- _MATERIAL SHOWN_:
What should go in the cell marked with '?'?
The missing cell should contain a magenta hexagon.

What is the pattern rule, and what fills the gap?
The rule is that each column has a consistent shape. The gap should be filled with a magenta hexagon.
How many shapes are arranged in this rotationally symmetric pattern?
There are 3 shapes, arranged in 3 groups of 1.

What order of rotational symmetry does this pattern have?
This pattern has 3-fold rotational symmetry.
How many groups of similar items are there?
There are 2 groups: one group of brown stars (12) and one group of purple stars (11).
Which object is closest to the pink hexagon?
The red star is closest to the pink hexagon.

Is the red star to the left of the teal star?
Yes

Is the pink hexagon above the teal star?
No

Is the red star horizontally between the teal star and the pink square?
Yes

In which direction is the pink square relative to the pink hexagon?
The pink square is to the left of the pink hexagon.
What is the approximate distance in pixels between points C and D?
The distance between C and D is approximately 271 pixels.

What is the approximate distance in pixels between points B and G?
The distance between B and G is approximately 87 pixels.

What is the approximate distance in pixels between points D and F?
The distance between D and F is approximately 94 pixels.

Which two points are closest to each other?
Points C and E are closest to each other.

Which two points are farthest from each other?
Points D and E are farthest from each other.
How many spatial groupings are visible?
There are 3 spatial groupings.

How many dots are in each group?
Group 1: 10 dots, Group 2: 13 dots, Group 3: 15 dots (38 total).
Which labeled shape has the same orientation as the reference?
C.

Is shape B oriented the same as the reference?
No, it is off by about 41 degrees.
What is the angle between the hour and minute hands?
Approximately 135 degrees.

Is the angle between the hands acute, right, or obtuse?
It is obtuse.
==
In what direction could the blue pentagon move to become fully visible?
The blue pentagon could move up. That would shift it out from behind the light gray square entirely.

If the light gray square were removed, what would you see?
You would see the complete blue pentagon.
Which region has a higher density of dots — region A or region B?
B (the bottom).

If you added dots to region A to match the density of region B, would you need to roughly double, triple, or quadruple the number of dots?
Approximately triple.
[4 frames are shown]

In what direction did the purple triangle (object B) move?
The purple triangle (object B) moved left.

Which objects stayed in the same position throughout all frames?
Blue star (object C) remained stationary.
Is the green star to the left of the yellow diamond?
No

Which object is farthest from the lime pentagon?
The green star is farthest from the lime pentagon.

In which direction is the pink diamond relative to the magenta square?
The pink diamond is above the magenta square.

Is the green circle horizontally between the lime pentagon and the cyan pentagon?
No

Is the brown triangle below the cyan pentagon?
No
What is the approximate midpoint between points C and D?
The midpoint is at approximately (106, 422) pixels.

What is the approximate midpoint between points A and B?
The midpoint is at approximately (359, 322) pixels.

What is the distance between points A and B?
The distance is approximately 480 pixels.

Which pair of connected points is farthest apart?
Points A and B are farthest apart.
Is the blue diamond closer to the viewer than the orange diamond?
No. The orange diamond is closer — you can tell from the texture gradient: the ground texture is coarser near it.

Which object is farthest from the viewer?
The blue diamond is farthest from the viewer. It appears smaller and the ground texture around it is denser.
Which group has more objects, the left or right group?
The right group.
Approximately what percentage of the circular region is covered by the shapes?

- _TASK TO COMPLETE_: Write out each line exactly as it appears, from the line with "Is the brown" up to and including the line with "Approximately what percentage".

- _REPLY_:
Is the brown triangle below the cyan pentagon?
No
What is the approximate midpoint between points C and D?
The midpoint is at approximately (106, 422) pixels.

What is the approximate midpoint between points A and B?
The midpoint is at approximately (359, 322) pixels.

What is the distance between points A and B?
The distance is approximately 480 pixels.

Which pair of connected points is farthest apart?
Points A and B are farthest apart.
Is the blue diamond closer to the viewer than the orange diamond?
No. The orange diamond is closer — you can tell from the texture gradient: the ground texture is coarser near it.

Which object is farthest from the viewer?
The blue diamond is farthest from the viewer. It appears smaller and the ground texture around it is denser.
Which group has more objects, the left or right group?
The right group.
Approximately what percentage of the circular region is covered by the shapes?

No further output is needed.